**WRITTEN REQUEST**.
Please set down exactly the lines of the listing below from the line containing "[5 frames are shown]" through the line containing "Which objects stayed", both lines included, leaving out all other lines.

**DATA FOR THIS TASK**.
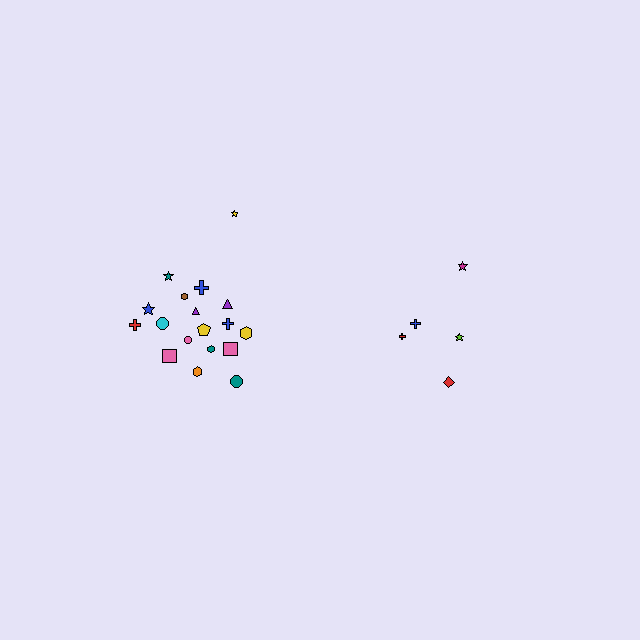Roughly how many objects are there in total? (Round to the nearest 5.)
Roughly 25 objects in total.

* * *

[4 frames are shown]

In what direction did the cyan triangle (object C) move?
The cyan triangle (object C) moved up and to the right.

* * *

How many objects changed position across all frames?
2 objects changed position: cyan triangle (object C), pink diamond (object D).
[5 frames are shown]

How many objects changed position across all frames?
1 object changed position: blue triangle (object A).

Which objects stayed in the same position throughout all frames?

**EXERCISE OUTPUT**.
[5 frames are shown]

How many objects changed position across all frames?
1 object changed position: blue triangle (object A).

Which objects stayed in the same position throughout all frames?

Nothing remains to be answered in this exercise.